• Geometry question dataset rows:
------------------------------------------------
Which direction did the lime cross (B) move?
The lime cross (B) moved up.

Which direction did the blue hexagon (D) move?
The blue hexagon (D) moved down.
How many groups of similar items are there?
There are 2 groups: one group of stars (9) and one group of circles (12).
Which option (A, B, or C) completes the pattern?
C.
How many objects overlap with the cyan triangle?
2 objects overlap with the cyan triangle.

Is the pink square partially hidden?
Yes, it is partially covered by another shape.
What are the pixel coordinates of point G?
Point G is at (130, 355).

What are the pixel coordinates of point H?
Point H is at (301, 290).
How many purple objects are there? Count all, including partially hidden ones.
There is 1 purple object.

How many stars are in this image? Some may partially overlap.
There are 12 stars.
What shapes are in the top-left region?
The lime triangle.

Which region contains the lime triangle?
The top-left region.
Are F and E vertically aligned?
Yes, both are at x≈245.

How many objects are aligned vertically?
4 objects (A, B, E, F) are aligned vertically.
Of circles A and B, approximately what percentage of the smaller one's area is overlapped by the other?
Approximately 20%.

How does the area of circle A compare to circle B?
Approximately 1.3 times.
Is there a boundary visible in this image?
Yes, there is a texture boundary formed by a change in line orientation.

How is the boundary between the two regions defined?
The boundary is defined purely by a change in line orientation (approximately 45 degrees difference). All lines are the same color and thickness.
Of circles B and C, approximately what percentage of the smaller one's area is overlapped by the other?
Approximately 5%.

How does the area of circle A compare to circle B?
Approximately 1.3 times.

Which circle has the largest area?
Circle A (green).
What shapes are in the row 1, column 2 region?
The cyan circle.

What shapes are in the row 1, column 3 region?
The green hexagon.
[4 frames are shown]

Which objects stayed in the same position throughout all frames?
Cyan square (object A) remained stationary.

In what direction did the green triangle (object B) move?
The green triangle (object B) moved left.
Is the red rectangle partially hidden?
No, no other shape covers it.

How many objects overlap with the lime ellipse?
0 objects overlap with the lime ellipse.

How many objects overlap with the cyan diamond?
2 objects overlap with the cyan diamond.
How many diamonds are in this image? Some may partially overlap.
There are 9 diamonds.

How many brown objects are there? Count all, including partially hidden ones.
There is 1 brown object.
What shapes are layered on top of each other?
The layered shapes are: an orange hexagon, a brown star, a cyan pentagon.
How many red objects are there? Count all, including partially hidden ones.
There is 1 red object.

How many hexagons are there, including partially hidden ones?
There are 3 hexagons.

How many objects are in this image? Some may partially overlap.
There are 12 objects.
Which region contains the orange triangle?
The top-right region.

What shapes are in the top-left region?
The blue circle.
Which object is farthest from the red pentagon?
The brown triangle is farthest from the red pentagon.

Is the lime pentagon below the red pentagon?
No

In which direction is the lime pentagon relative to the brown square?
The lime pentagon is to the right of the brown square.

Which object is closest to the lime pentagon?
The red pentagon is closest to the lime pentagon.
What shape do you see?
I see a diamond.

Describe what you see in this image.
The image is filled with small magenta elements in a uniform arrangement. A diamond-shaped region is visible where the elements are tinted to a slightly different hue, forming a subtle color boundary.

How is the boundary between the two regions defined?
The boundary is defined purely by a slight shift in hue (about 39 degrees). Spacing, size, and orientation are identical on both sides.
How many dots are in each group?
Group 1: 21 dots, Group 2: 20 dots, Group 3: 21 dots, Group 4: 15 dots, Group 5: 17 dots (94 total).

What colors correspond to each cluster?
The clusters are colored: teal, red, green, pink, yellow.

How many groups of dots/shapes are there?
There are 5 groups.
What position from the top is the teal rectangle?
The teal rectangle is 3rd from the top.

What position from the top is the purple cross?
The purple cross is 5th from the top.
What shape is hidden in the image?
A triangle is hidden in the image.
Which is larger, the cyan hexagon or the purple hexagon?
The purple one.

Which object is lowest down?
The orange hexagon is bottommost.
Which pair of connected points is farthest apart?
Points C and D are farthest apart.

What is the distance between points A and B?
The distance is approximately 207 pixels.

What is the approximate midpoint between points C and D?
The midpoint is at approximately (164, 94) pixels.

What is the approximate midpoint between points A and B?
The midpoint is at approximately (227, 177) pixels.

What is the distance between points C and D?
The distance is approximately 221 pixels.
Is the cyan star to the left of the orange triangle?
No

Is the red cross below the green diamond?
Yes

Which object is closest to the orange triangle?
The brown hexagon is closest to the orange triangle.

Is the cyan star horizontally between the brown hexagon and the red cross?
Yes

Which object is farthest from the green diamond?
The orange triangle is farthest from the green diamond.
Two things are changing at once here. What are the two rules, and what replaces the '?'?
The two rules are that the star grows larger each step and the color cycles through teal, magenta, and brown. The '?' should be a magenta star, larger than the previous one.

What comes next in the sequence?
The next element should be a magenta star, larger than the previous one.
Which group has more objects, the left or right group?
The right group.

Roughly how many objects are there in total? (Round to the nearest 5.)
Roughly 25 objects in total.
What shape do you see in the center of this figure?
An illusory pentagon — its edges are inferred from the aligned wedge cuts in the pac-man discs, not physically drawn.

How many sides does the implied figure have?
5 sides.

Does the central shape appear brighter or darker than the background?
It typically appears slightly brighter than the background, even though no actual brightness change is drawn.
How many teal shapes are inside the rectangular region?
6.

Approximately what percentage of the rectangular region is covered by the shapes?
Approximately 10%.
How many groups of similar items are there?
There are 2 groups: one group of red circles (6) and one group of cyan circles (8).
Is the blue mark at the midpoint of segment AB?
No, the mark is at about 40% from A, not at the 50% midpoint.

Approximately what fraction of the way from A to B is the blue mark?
------------------------------------------------
Please reproduce every line of the material word for word.

• Correct result:
Which direction did the lime cross (B) move?
The lime cross (B) moved up.

Which direction did the blue hexagon (D) move?
The blue hexagon (D) moved down.
How many groups of similar items are there?
There are 2 groups: one group of stars (9) and one group of circles (12).
Which option (A, B, or C) completes the pattern?
C.
How many objects overlap with the cyan triangle?
2 objects overlap with the cyan triangle.

Is the pink square partially hidden?
Yes, it is partially covered by another shape.
What are the pixel coordinates of point G?
Point G is at (130, 355).

What are the pixel coordinates of point H?
Point H is at (301, 290).
How many purple objects are there? Count all, including partially hidden ones.
There is 1 purple object.

How many stars are in this image? Some may partially overlap.
There are 12 stars.
What shapes are in the top-left region?
The lime triangle.

Which region contains the lime triangle?
The top-left region.
Are F and E vertically aligned?
Yes, both are at x≈245.

How many objects are aligned vertically?
4 objects (A, B, E, F) are aligned vertically.
Of circles A and B, approximately what percentage of the smaller one's area is overlapped by the other?
Approximately 20%.

How does the area of circle A compare to circle B?
Approximately 1.3 times.
Is there a boundary visible in this image?
Yes, there is a texture boundary formed by a change in line orientation.

How is the boundary between the two regions defined?
The boundary is defined purely by a change in line orientation (approximately 45 degrees difference). All lines are the same color and thickness.
Of circles B and C, approximately what percentage of the smaller one's area is overlapped by the other?
Approximately 5%.

How does the area of circle A compare to circle B?
Approximately 1.3 times.

Which circle has the largest area?
Circle A (green).
What shapes are in the row 1, column 2 region?
The cyan circle.

What shapes are in the row 1, column 3 region?
The green hexagon.
[4 frames are shown]

Which objects stayed in the same position throughout all frames?
Cyan square (object A) remained stationary.

In what direction did the green triangle (object B) move?
The green triangle (object B) moved left.
Is the red rectangle partially hidden?
No, no other shape covers it.

How many objects overlap with the lime ellipse?
0 objects overlap with the lime ellipse.

How many objects overlap with the cyan diamond?
2 objects overlap with the cyan diamond.
How many diamonds are in this image? Some may partially overlap.
There are 9 diamonds.

How many brown objects are there? Count all, including partially hidden ones.
There is 1 brown object.
What shapes are layered on top of each other?
The layered shapes are: an orange hexagon, a brown star, a cyan pentagon.
How many red objects are there? Count all, including partially hidden ones.
There is 1 red object.

How many hexagons are there, including partially hidden ones?
There are 3 hexagons.

How many objects are in this image? Some may partially overlap.
There are 12 objects.
Which region contains the orange triangle?
The top-right region.

What shapes are in the top-left region?
The blue circle.
Which object is farthest from the red pentagon?
The brown triangle is farthest from the red pentagon.

Is the lime pentagon below the red pentagon?
No

In which direction is the lime pentagon relative to the brown square?
The lime pentagon is to the right of the brown square.

Which object is closest to the lime pentagon?
The red pentagon is closest to the lime pentagon.
What shape do you see?
I see a diamond.

Describe what you see in this image.
The image is filled with small magenta elements in a uniform arrangement. A diamond-shaped region is visible where the elements are tinted to a slightly different hue, forming a subtle color boundary.

How is the boundary between the two regions defined?
The boundary is defined purely by a slight shift in hue (about 39 degrees). Spacing, size, and orientation are identical on both sides.
How many dots are in each group?
Group 1: 21 dots, Group 2: 20 dots, Group 3: 21 dots, Group 4: 15 dots, Group 5: 17 dots (94 total).

What colors correspond to each cluster?
The clusters are colored: teal, red, green, pink, yellow.

How many groups of dots/shapes are there?
There are 5 groups.
What position from the top is the teal rectangle?
The teal rectangle is 3rd from the top.

What position from the top is the purple cross?
The purple cross is 5th from the top.
What shape is hidden in the image?
A triangle is hidden in the image.
Which is larger, the cyan hexagon or the purple hexagon?
The purple one.

Which object is lowest down?
The orange hexagon is bottommost.
Which pair of connected points is farthest apart?
Points C and D are farthest apart.

What is the distance between points A and B?
The distance is approximately 207 pixels.

What is the approximate midpoint between points C and D?
The midpoint is at approximately (164, 94) pixels.

What is the approximate midpoint between points A and B?
The midpoint is at approximately (227, 177) pixels.

What is the distance between points C and D?
The distance is approximately 221 pixels.
Is the cyan star to the left of the orange triangle?
No

Is the red cross below the green diamond?
Yes

Which object is closest to the orange triangle?
The brown hexagon is closest to the orange triangle.

Is the cyan star horizontally between the brown hexagon and the red cross?
Yes

Which object is farthest from the green diamond?
The orange triangle is farthest from the green diamond.
Two things are changing at once here. What are the two rules, and what replaces the '?'?
The two rules are that the star grows larger each step and the color cycles through teal, magenta, and brown. The '?' should be a magenta star, larger than the previous one.

What comes next in the sequence?
The next element should be a magenta star, larger than the previous one.
Which group has more objects, the left or right group?
The right group.

Roughly how many objects are there in total? (Round to the nearest 5.)
Roughly 25 objects in total.
What shape do you see in the center of this figure?
An illusory pentagon — its edges are inferred from the aligned wedge cuts in the pac-man discs, not physically drawn.

How many sides does the implied figure have?
5 sides.

Does the central shape appear brighter or darker than the background?
It typically appears slightly brighter than the background, even though no actual brightness change is drawn.
How many teal shapes are inside the rectangular region?
6.

Approximately what percentage of the rectangular region is covered by the shapes?
Approximately 10%.
How many groups of similar items are there?
There are 2 groups: one group of red circles (6) and one group of cyan circles (8).
Is the blue mark at the midpoint of segment AB?
No, the mark is at about 40% from A, not at the 50% midpoint.

Approximately what fraction of the way from A to B is the blue mark?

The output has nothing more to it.